** BEGIN **

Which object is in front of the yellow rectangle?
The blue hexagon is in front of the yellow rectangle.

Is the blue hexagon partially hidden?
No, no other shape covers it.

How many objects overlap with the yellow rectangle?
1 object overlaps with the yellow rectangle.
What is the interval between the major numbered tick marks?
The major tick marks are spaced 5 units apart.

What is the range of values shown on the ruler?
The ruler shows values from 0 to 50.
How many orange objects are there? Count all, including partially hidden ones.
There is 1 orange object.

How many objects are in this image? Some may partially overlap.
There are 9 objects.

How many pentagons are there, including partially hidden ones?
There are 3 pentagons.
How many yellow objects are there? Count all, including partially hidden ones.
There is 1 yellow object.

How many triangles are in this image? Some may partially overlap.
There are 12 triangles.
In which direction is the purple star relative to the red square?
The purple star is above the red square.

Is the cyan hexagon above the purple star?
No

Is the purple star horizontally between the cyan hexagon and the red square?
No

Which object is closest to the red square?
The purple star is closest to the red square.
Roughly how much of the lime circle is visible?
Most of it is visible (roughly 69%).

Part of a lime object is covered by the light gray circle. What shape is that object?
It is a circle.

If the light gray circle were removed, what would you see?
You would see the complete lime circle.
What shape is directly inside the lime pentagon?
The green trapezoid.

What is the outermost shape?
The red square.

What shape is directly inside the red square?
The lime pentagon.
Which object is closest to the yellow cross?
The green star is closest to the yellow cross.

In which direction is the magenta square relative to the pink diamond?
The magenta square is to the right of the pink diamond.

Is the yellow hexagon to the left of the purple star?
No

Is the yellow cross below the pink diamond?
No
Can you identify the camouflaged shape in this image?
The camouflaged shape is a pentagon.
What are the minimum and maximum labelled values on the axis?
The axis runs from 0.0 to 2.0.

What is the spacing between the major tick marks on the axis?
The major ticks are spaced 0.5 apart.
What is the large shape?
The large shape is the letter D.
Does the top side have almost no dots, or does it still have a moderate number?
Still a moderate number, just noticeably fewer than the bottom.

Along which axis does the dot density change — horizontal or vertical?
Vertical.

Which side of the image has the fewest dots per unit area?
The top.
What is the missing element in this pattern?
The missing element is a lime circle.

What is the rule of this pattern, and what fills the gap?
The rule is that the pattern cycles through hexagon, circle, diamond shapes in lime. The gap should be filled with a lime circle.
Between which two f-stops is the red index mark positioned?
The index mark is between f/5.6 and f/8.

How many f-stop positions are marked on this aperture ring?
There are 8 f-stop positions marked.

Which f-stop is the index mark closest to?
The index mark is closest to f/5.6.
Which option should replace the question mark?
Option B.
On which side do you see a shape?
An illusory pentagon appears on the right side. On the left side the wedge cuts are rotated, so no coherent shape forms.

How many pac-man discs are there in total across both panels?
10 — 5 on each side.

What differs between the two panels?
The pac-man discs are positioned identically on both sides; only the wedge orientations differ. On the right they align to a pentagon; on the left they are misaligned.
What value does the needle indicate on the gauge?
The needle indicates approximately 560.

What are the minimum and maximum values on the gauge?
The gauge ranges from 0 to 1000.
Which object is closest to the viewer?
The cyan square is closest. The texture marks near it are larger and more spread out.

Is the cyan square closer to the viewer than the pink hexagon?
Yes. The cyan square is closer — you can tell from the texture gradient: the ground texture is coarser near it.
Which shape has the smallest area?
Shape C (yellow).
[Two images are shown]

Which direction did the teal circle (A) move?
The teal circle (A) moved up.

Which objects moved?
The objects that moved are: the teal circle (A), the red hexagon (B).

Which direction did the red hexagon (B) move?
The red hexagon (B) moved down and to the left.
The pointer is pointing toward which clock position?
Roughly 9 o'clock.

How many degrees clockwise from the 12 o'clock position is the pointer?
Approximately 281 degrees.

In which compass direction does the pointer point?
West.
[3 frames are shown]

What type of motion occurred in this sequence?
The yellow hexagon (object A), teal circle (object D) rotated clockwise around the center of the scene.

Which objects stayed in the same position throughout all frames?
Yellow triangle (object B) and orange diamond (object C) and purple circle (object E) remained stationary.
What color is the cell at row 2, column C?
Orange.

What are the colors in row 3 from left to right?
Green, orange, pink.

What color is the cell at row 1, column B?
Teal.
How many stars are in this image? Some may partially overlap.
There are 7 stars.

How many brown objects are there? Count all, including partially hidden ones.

** END **

▶ **GOAL OF THE EXERCISE**:
Go through the records above and retype each one exactly.

▶ **EXERCISE RESPONSE**:
Which object is in front of the yellow rectangle?
The blue hexagon is in front of the yellow rectangle.

Is the blue hexagon partially hidden?
No, no other shape covers it.

How many objects overlap with the yellow rectangle?
1 object overlaps with the yellow rectangle.
What is the interval between the major numbered tick marks?
The major tick marks are spaced 5 units apart.

What is the range of values shown on the ruler?
The ruler shows values from 0 to 50.
How many orange objects are there? Count all, including partially hidden ones.
There is 1 orange object.

How many objects are in this image? Some may partially overlap.
There are 9 objects.

How many pentagons are there, including partially hidden ones?
There are 3 pentagons.
How many yellow objects are there? Count all, including partially hidden ones.
There is 1 yellow object.

How many triangles are in this image? Some may partially overlap.
There are 12 triangles.
In which direction is the purple star relative to the red square?
The purple star is above the red square.

Is the cyan hexagon above the purple star?
No

Is the purple star horizontally between the cyan hexagon and the red square?
No

Which object is closest to the red square?
The purple star is closest to the red square.
Roughly how much of the lime circle is visible?
Most of it is visible (roughly 69%).

Part of a lime object is covered by the light gray circle. What shape is that object?
It is a circle.

If the light gray circle were removed, what would you see?
You would see the complete lime circle.
What shape is directly inside the lime pentagon?
The green trapezoid.

What is the outermost shape?
The red square.

What shape is directly inside the red square?
The lime pentagon.
Which object is closest to the yellow cross?
The green star is closest to the yellow cross.

In which direction is the magenta square relative to the pink diamond?
The magenta square is to the right of the pink diamond.

Is the yellow hexagon to the left of the purple star?
No

Is the yellow cross below the pink diamond?
No
Can you identify the camouflaged shape in this image?
The camouflaged shape is a pentagon.
What are the minimum and maximum labelled values on the axis?
The axis runs from 0.0 to 2.0.

What is the spacing between the major tick marks on the axis?
The major ticks are spaced 0.5 apart.
What is the large shape?
The large shape is the letter D.
Does the top side have almost no dots, or does it still have a moderate number?
Still a moderate number, just noticeably fewer than the bottom.

Along which axis does the dot density change — horizontal or vertical?
Vertical.

Which side of the image has the fewest dots per unit area?
The top.
What is the missing element in this pattern?
The missing element is a lime circle.

What is the rule of this pattern, and what fills the gap?
The rule is that the pattern cycles through hexagon, circle, diamond shapes in lime. The gap should be filled with a lime circle.
Between which two f-stops is the red index mark positioned?
The index mark is between f/5.6 and f/8.

How many f-stop positions are marked on this aperture ring?
There are 8 f-stop positions marked.

Which f-stop is the index mark closest to?
The index mark is closest to f/5.6.
Which option should replace the question mark?
Option B.
On which side do you see a shape?
An illusory pentagon appears on the right side. On the left side the wedge cuts are rotated, so no coherent shape forms.

How many pac-man discs are there in total across both panels?
10 — 5 on each side.

What differs between the two panels?
The pac-man discs are positioned identically on both sides; only the wedge orientations differ. On the right they align to a pentagon; on the left they are misaligned.
What value does the needle indicate on the gauge?
The needle indicates approximately 560.

What are the minimum and maximum values on the gauge?
The gauge ranges from 0 to 1000.
Which object is closest to the viewer?
The cyan square is closest. The texture marks near it are larger and more spread out.

Is the cyan square closer to the viewer than the pink hexagon?
Yes. The cyan square is closer — you can tell from the texture gradient: the ground texture is coarser near it.
Which shape has the smallest area?
Shape C (yellow).
[Two images are shown]

Which direction did the teal circle (A) move?
The teal circle (A) moved up.

Which objects moved?
The objects that moved are: the teal circle (A), the red hexagon (B).

Which direction did the red hexagon (B) move?
The red hexagon (B) moved down and to the left.
The pointer is pointing toward which clock position?
Roughly 9 o'clock.

How many degrees clockwise from the 12 o'clock position is the pointer?
Approximately 281 degrees.

In which compass direction does the pointer point?
West.
[3 frames are shown]

What type of motion occurred in this sequence?
The yellow hexagon (object A), teal circle (object D) rotated clockwise around the center of the scene.

Which objects stayed in the same position throughout all frames?
Yellow triangle (object B) and orange diamond (object C) and purple circle (object E) remained stationary.
What color is the cell at row 2, column C?
Orange.

What are the colors in row 3 from left to right?
Green, orange, pink.

What color is the cell at row 1, column B?
Teal.
How many stars are in this image? Some may partially overlap.
There are 7 stars.

How many brown objects are there? Count all, including partially hidden ones.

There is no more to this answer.